[Records supplied start]
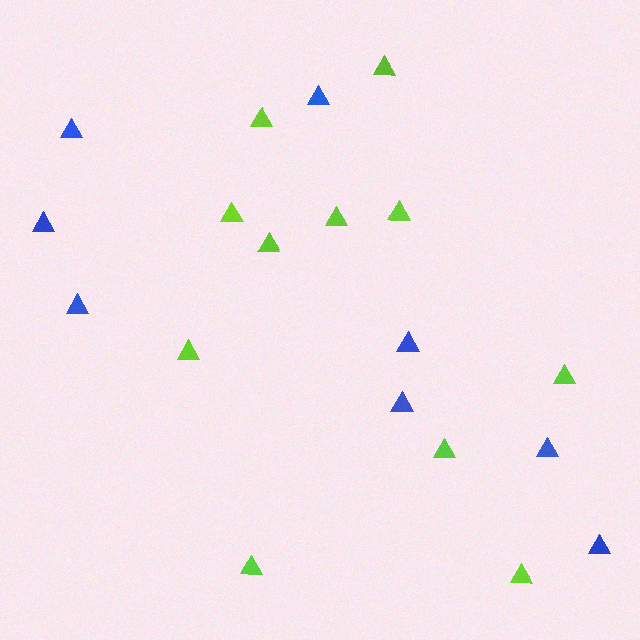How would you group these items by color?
There are 2 groups: one group of blue triangles (8) and one group of lime triangles (11).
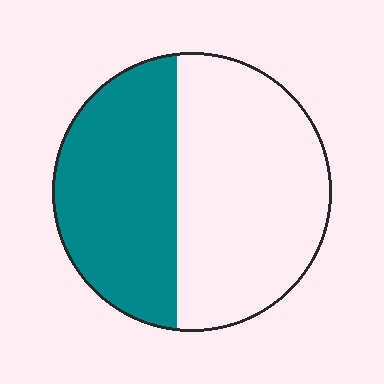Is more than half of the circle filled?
No.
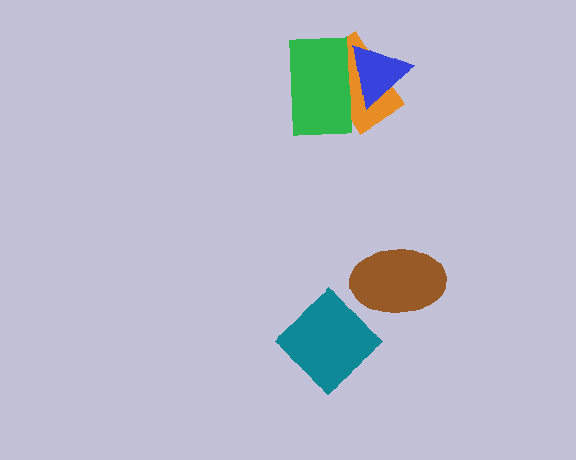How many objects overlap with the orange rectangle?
[Records supplied end]
● **Written problem**
Will you repeat the material above, but only from the line containing "Is more than half of the circle filled?" through its last line, exactly and without the pictures?

● **Full output**
Is more than half of the circle filled?
No.
How many objects overlap with the orange rectangle?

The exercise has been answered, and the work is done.